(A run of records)
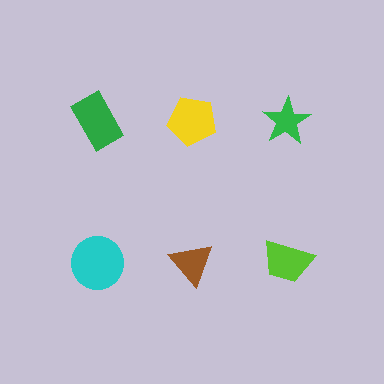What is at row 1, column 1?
A green rectangle.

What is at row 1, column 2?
A yellow pentagon.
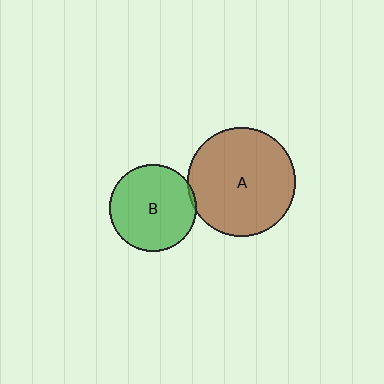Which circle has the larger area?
Circle A (brown).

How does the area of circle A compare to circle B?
Approximately 1.5 times.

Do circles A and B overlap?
Yes.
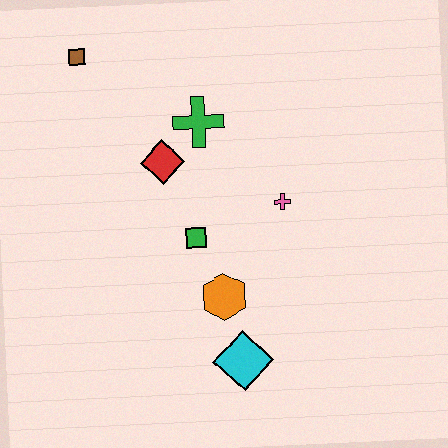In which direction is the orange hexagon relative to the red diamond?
The orange hexagon is below the red diamond.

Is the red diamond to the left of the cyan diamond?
Yes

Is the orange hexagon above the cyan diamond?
Yes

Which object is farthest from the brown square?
The cyan diamond is farthest from the brown square.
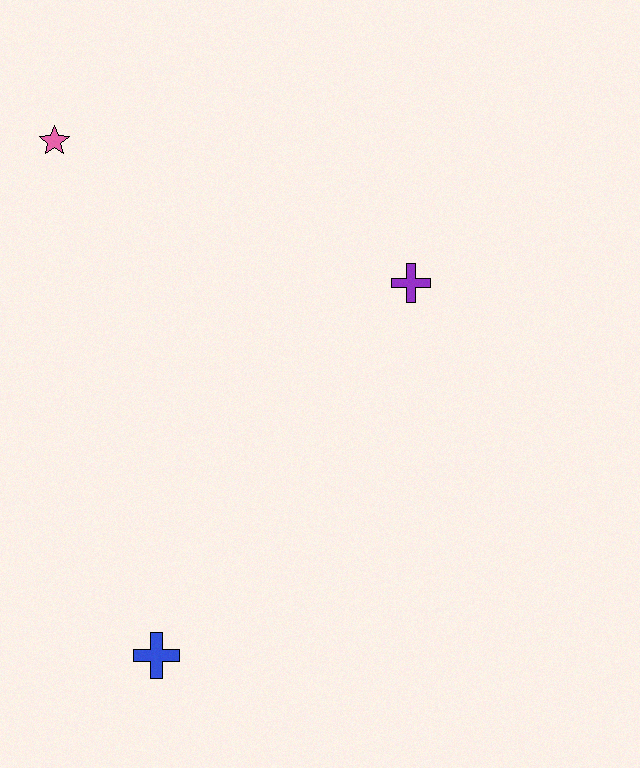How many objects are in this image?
There are 3 objects.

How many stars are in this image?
There is 1 star.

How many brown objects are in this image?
There are no brown objects.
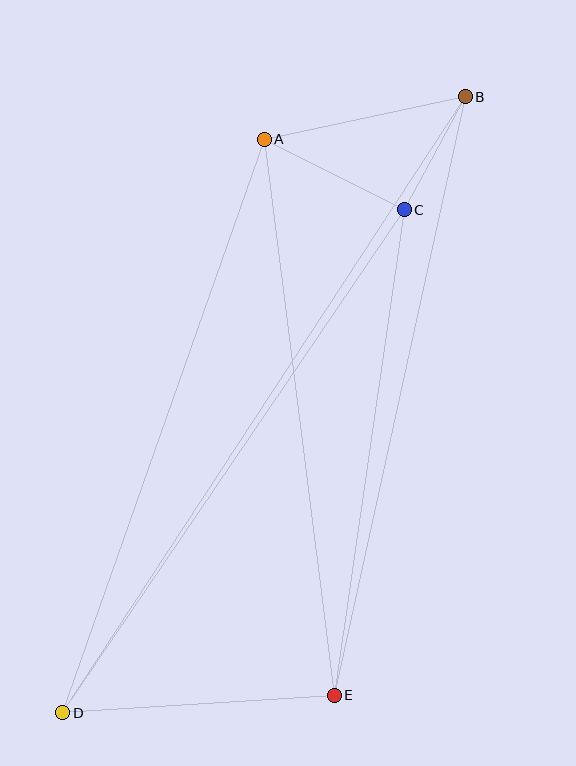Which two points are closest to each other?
Points B and C are closest to each other.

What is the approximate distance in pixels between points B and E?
The distance between B and E is approximately 613 pixels.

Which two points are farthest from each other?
Points B and D are farthest from each other.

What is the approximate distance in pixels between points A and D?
The distance between A and D is approximately 608 pixels.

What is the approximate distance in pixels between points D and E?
The distance between D and E is approximately 272 pixels.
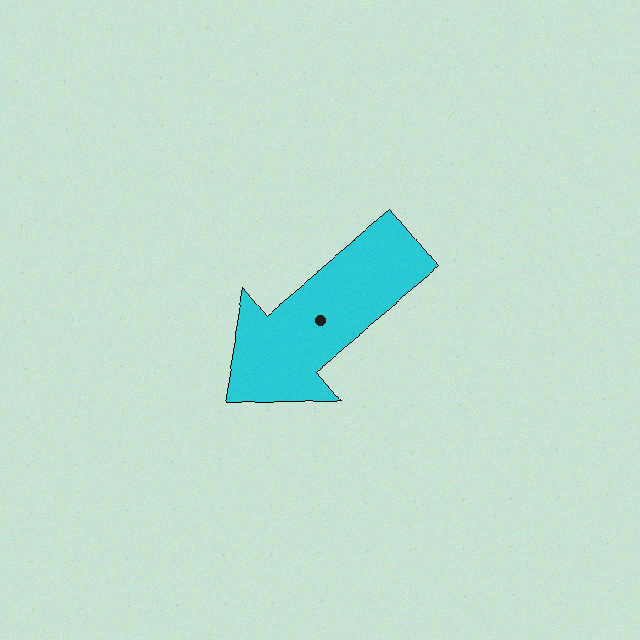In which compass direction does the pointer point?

__Exercise instructions__:
Output the span from the line with "What is the approximate distance in pixels between points B" through the last line of the data, inclusive and exact, and omit every picture.

__Response__:
What is the approximate distance in pixels between points B and E?
The distance between B and E is approximately 613 pixels.

Which two points are farthest from each other?
Points B and D are farthest from each other.

What is the approximate distance in pixels between points A and D?
The distance between A and D is approximately 608 pixels.

What is the approximate distance in pixels between points D and E?
The distance between D and E is approximately 272 pixels.
In which compass direction does the pointer point?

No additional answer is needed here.